# RECORDS FOR THIS EXERCISE start

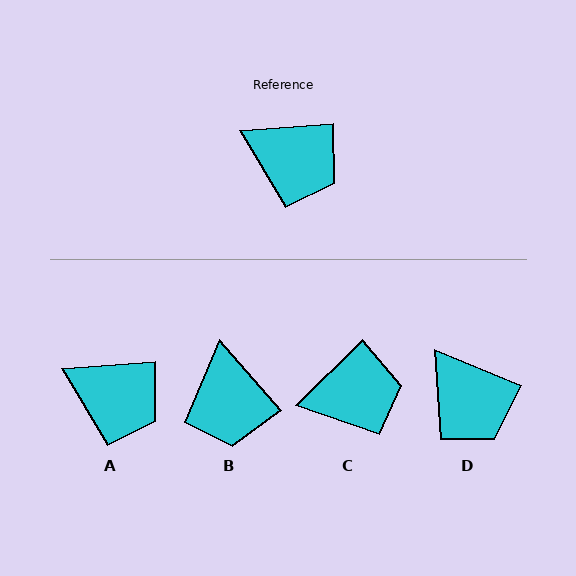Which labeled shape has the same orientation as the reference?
A.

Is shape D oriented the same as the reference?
No, it is off by about 27 degrees.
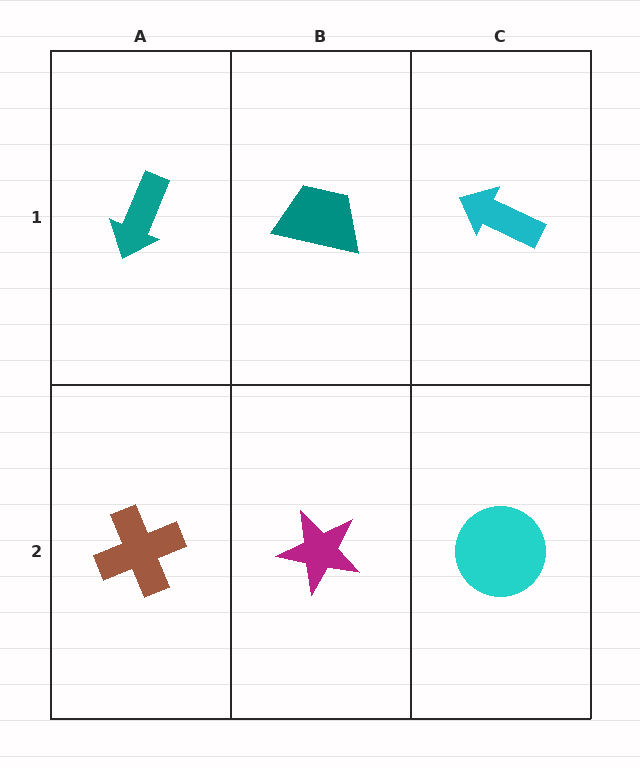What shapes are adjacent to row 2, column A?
A teal arrow (row 1, column A), a magenta star (row 2, column B).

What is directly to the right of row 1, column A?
A teal trapezoid.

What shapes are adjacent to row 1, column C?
A cyan circle (row 2, column C), a teal trapezoid (row 1, column B).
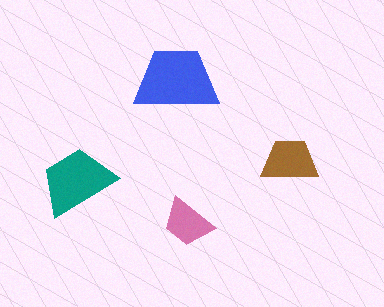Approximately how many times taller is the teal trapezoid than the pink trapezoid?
About 1.5 times taller.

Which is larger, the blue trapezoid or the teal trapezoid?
The blue one.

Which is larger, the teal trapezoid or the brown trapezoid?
The teal one.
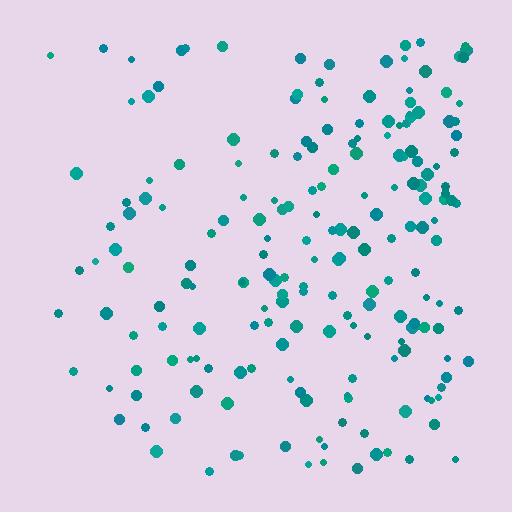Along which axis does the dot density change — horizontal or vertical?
Horizontal.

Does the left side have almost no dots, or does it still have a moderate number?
Still a moderate number, just noticeably fewer than the right.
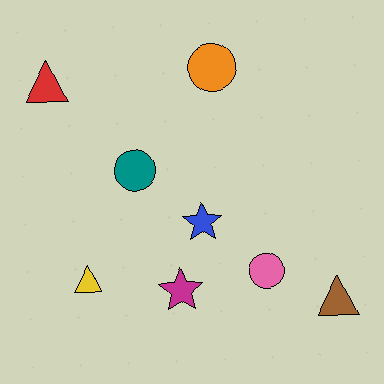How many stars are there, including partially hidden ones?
There are 2 stars.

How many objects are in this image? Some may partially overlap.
There are 8 objects.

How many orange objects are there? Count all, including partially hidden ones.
There is 1 orange object.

# RECORDS FOR THIS EXERCISE end

_GIVEN REQUEST_
Every line of the material is to be quoted exactly, with no pictures carried over.

_WRITTEN RESPONSE_
Which labeled shape has the same orientation as the reference?
A.

Is shape D oriented the same as the reference?
No, it is off by about 27 degrees.
What shapes are adjacent to row 2, column A?
A teal arrow (row 1, column A), a magenta star (row 2, column B).

What is directly to the right of row 1, column A?
A teal trapezoid.

What shapes are adjacent to row 1, column C?
A cyan circle (row 2, column C), a teal trapezoid (row 1, column B).
Approximately how many times taller is the teal trapezoid than the pink trapezoid?
About 1.5 times taller.

Which is larger, the blue trapezoid or the teal trapezoid?
The blue one.

Which is larger, the teal trapezoid or the brown trapezoid?
The teal one.
Along which axis does the dot density change — horizontal or vertical?
Horizontal.

Does the left side have almost no dots, or does it still have a moderate number?
Still a moderate number, just noticeably fewer than the right.
How many stars are there, including partially hidden ones?
There are 2 stars.

How many objects are in this image? Some may partially overlap.
There are 8 objects.

How many orange objects are there? Count all, including partially hidden ones.
There is 1 orange object.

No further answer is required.